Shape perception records
○ ○ ○ ○ ○
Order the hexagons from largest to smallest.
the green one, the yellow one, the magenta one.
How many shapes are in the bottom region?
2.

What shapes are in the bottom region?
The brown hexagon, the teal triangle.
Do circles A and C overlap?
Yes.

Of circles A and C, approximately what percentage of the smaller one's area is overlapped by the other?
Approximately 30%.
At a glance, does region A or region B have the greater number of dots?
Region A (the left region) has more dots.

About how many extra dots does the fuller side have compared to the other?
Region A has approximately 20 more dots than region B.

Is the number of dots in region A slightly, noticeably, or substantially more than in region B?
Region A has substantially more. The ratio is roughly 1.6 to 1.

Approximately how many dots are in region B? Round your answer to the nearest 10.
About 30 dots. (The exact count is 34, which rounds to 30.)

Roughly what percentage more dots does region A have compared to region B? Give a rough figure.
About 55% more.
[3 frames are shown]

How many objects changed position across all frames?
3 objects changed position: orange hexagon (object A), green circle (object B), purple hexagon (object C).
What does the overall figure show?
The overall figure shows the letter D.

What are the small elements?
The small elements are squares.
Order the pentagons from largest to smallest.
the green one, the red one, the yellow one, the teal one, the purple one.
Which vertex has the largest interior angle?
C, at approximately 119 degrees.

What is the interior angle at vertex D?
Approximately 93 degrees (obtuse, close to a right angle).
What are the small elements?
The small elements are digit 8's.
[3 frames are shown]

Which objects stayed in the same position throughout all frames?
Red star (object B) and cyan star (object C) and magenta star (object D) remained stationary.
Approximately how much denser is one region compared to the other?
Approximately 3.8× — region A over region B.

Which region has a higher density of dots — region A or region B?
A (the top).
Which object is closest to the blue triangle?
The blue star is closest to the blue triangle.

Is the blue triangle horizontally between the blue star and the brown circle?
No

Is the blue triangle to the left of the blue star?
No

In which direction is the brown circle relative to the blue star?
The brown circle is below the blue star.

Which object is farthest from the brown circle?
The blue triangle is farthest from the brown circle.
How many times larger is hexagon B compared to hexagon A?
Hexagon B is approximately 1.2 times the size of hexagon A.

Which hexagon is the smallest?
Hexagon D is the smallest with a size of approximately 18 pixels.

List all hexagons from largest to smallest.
○ ○ ○ ○ ○
:: PROBLEM TO SOLVE ::
Please reproduce all of the entries exactly as they stand.

:: PROBLEM SOLUTION ::
Order the hexagons from largest to smallest.
the green one, the yellow one, the magenta one.
How many shapes are in the bottom region?
2.

What shapes are in the bottom region?
The brown hexagon, the teal triangle.
Do circles A and C overlap?
Yes.

Of circles A and C, approximately what percentage of the smaller one's area is overlapped by the other?
Approximately 30%.
At a glance, does region A or region B have the greater number of dots?
Region A (the left region) has more dots.

About how many extra dots does the fuller side have compared to the other?
Region A has approximately 20 more dots than region B.

Is the number of dots in region A slightly, noticeably, or substantially more than in region B?
Region A has substantially more. The ratio is roughly 1.6 to 1.

Approximately how many dots are in region B? Round your answer to the nearest 10.
About 30 dots. (The exact count is 34, which rounds to 30.)

Roughly what percentage more dots does region A have compared to region B? Give a rough figure.
About 55% more.
[3 frames are shown]

How many objects changed position across all frames?
3 objects changed position: orange hexagon (object A), green circle (object B), purple hexagon (object C).
What does the overall figure show?
The overall figure shows the letter D.

What are the small elements?
The small elements are squares.
Order the pentagons from largest to smallest.
the green one, the red one, the yellow one, the teal one, the purple one.
Which vertex has the largest interior angle?
C, at approximately 119 degrees.

What is the interior angle at vertex D?
Approximately 93 degrees (obtuse, close to a right angle).
What are the small elements?
The small elements are digit 8's.
[3 frames are shown]

Which objects stayed in the same position throughout all frames?
Red star (object B) and cyan star (object C) and magenta star (object D) remained stationary.
Approximately how much denser is one region compared to the other?
Approximately 3.8× — region A over region B.

Which region has a higher density of dots — region A or region B?
A (the top).
Which object is closest to the blue triangle?
The blue star is closest to the blue triangle.

Is the blue triangle horizontally between the blue star and the brown circle?
No

Is the blue triangle to the left of the blue star?
No

In which direction is the brown circle relative to the blue star?
The brown circle is below the blue star.

Which object is farthest from the brown circle?
The blue triangle is farthest from the brown circle.
How many times larger is hexagon B compared to hexagon A?
Hexagon B is approximately 1.2 times the size of hexagon A.

Which hexagon is the smallest?
Hexagon D is the smallest with a size of approximately 18 pixels.

List all hexagons from largest to smallest.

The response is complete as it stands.